Records to use:
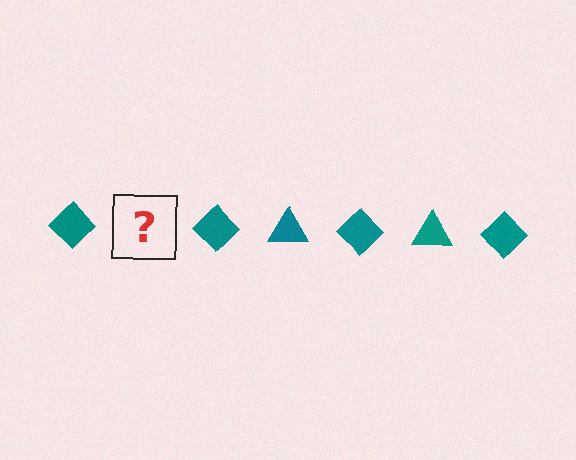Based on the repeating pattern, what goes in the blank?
The blank should be a teal triangle.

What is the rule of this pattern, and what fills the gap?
The rule is that the pattern cycles through diamond, triangle shapes in teal. The gap should be filled with a teal triangle.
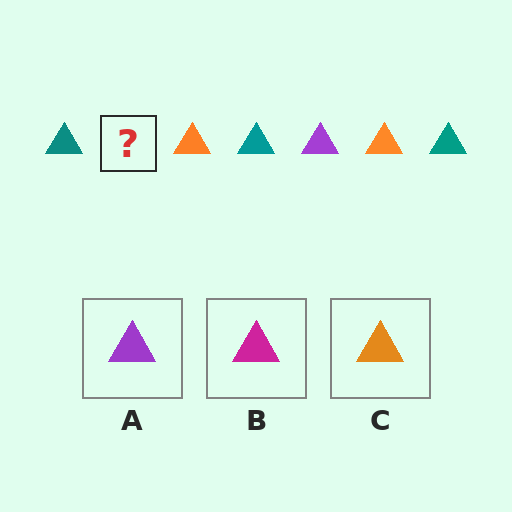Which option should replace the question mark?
Option A.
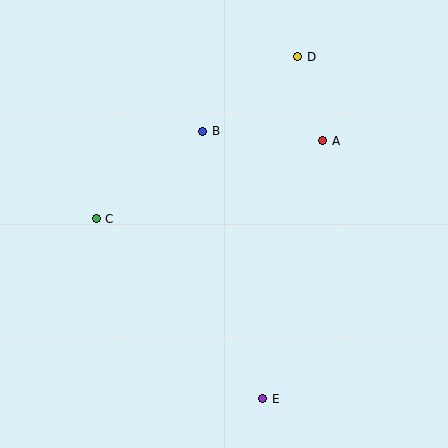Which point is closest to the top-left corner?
Point C is closest to the top-left corner.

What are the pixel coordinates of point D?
Point D is at (298, 57).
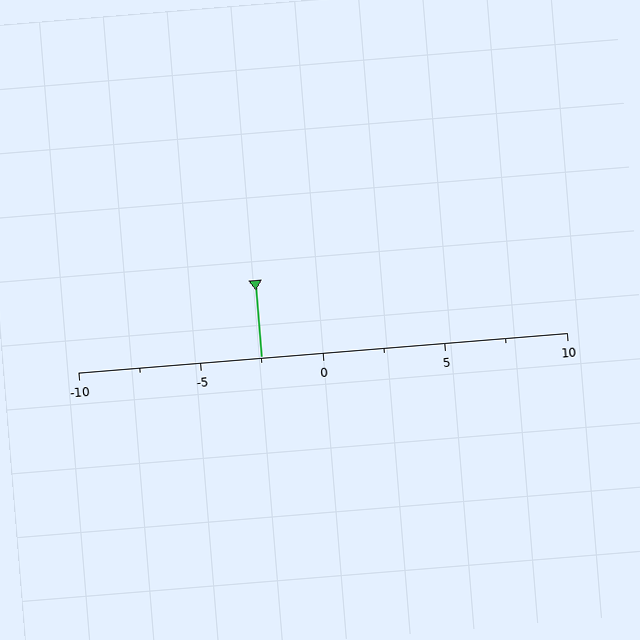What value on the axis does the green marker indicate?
The marker indicates approximately -2.5.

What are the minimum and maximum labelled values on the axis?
The axis runs from -10 to 10.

Short exercise:
From the listing, extract all text exactly as given and drop any picture.

Result of this exercise:
Based on the repeating pattern, what goes in the blank?
The blank should be a teal triangle.

What is the rule of this pattern, and what fills the gap?
The rule is that the pattern cycles through diamond, triangle shapes in teal. The gap should be filled with a teal triangle.
Which option should replace the question mark?
Option A.
Which point is closest to the top-left corner?
Point C is closest to the top-left corner.

What are the pixel coordinates of point D?
Point D is at (298, 57).
What value on the axis does the green marker indicate?
The marker indicates approximately -2.5.

What are the minimum and maximum labelled values on the axis?
The axis runs from -10 to 10.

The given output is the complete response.